§ **REQUEST**:
Exclude the pictures, then repeat the remaining data exactly.

§ **ITEMS**:
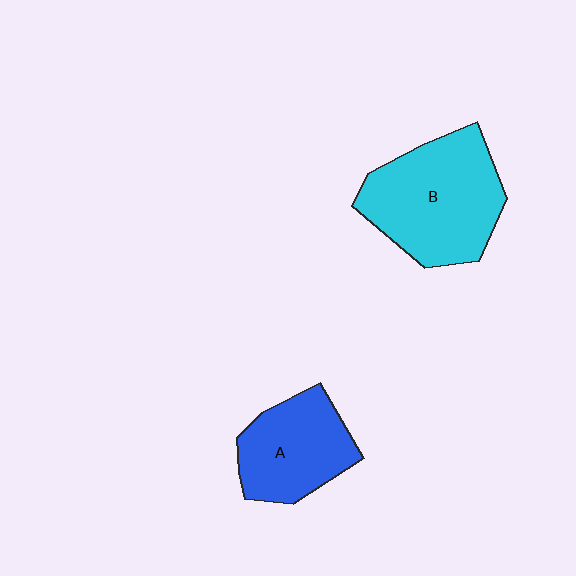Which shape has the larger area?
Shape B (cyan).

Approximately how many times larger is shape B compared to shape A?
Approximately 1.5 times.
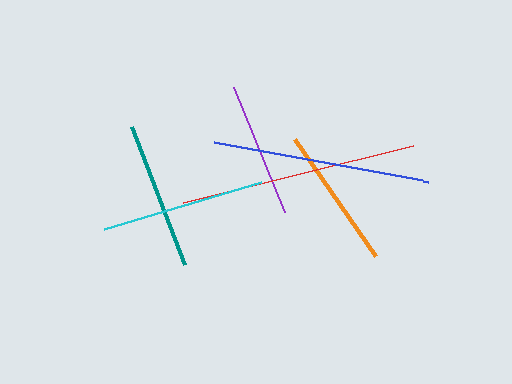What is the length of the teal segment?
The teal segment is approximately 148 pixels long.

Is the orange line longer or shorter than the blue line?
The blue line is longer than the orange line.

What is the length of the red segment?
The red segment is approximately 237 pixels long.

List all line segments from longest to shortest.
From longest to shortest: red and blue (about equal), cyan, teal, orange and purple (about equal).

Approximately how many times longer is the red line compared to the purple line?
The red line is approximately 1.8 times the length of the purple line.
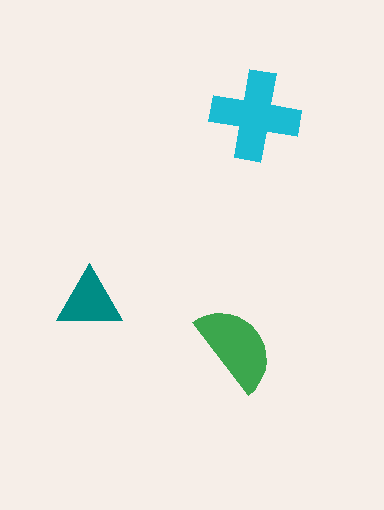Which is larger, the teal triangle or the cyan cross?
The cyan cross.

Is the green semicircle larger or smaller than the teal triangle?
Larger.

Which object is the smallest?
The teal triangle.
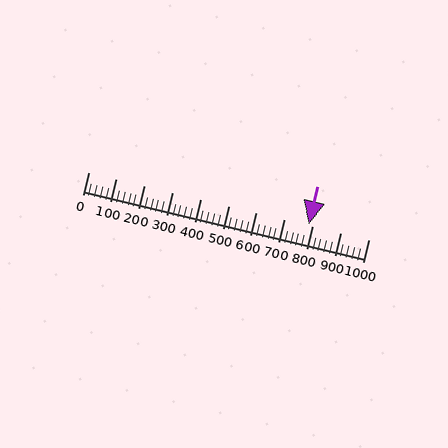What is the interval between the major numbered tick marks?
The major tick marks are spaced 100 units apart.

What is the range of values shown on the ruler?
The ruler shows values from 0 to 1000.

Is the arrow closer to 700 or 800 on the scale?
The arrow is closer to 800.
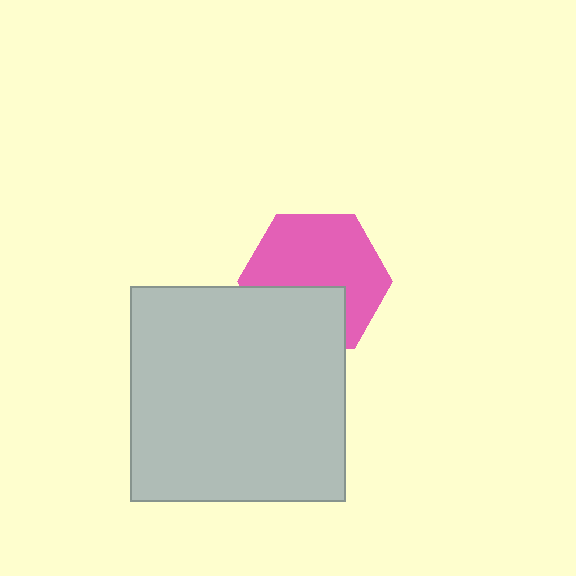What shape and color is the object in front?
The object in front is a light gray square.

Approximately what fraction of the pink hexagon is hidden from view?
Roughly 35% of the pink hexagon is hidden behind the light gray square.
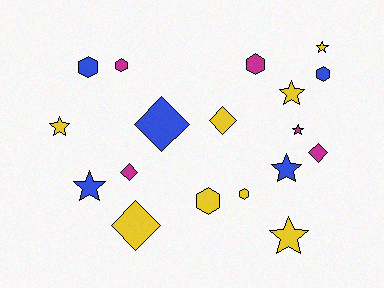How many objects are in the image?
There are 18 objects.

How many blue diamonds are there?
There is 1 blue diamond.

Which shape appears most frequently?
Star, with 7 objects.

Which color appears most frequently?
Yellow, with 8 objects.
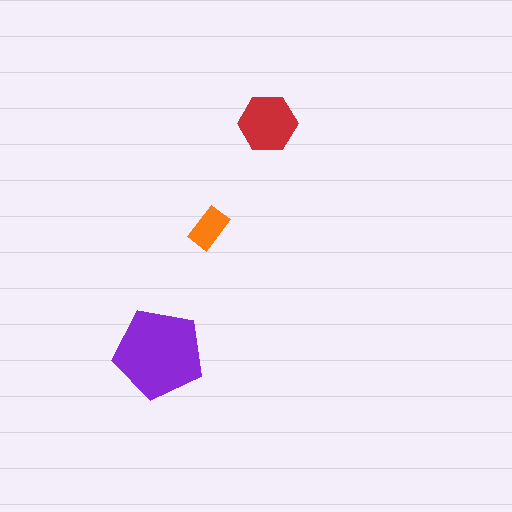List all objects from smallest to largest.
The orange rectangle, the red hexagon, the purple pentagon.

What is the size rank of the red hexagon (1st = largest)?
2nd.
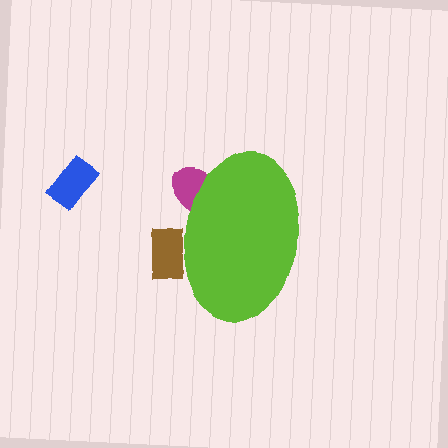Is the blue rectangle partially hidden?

§ **TASK RESPONSE**:
Which shape has the larger area?
Shape B (cyan).

Approximately how many times larger is shape B compared to shape A?
Approximately 1.5 times.
What is the length of the teal segment?
The teal segment is approximately 148 pixels long.

Is the orange line longer or shorter than the blue line?
The blue line is longer than the orange line.

What is the length of the red segment?
The red segment is approximately 237 pixels long.

List all line segments from longest to shortest.
From longest to shortest: red and blue (about equal), cyan, teal, orange and purple (about equal).

Approximately how many times longer is the red line compared to the purple line?
The red line is approximately 1.8 times the length of the purple line.
Which is larger, the teal triangle or the cyan cross?
The cyan cross.

Is the green semicircle larger or smaller than the teal triangle?
Larger.

Which object is the smallest?
The teal triangle.
What is the interval between the major numbered tick marks?
The major tick marks are spaced 100 units apart.

What is the range of values shown on the ruler?
The ruler shows values from 0 to 1000.

Is the arrow closer to 700 or 800 on the scale?
The arrow is closer to 800.
What shape and color is the object in front?
The object in front is a light gray square.

Approximately what fraction of the pink hexagon is hidden from view?
Roughly 35% of the pink hexagon is hidden behind the light gray square.
How many objects are in the image?
There are 18 objects.

How many blue diamonds are there?
There is 1 blue diamond.

Which shape appears most frequently?
Star, with 7 objects.

Which color appears most frequently?
Yellow, with 8 objects.
List all objects from smallest to largest.
The orange rectangle, the red hexagon, the purple pentagon.

What is the size rank of the red hexagon (1st = largest)?
2nd.
Is the blue rectangle partially hidden?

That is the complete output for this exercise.